[Question entries about shapes]
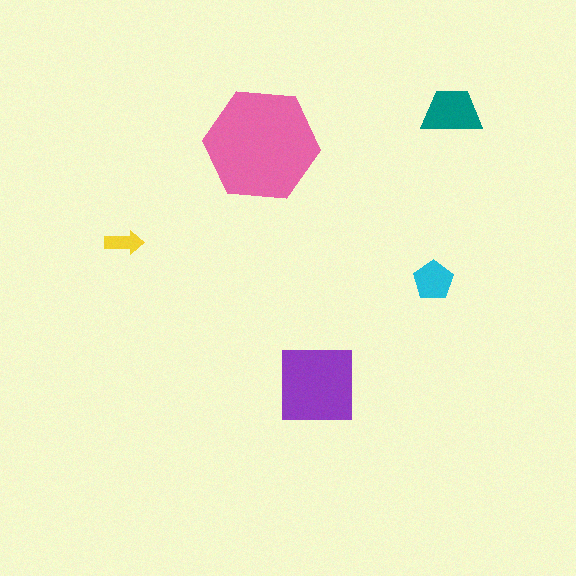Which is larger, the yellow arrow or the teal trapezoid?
The teal trapezoid.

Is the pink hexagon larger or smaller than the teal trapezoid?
Larger.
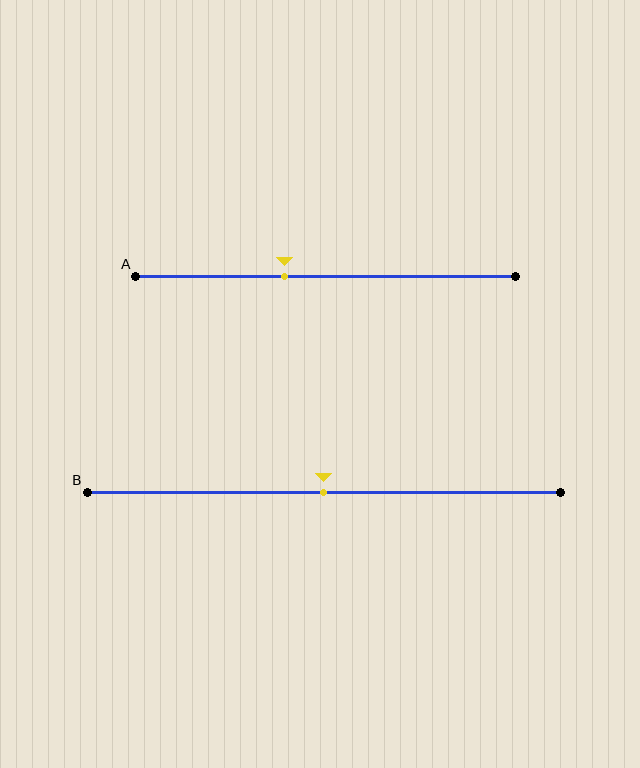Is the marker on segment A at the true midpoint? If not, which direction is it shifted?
No, the marker on segment A is shifted to the left by about 11% of the segment length.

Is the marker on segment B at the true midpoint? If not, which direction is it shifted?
Yes, the marker on segment B is at the true midpoint.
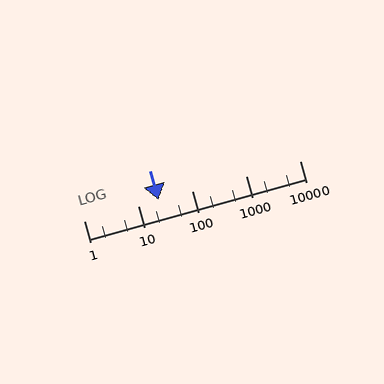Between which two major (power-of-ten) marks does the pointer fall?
The pointer is between 10 and 100.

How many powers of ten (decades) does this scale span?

| What to produce |
Print out the material word for word, omitting the pictures.

| Task result |
Which is larger, the yellow arrow or the teal trapezoid?
The teal trapezoid.

Is the pink hexagon larger or smaller than the teal trapezoid?
Larger.
Is the marker on segment A at the true midpoint? If not, which direction is it shifted?
No, the marker on segment A is shifted to the left by about 11% of the segment length.

Is the marker on segment B at the true midpoint? If not, which direction is it shifted?
Yes, the marker on segment B is at the true midpoint.
Between which two major (power-of-ten) marks does the pointer fall?
The pointer is between 10 and 100.

How many powers of ten (decades) does this scale span?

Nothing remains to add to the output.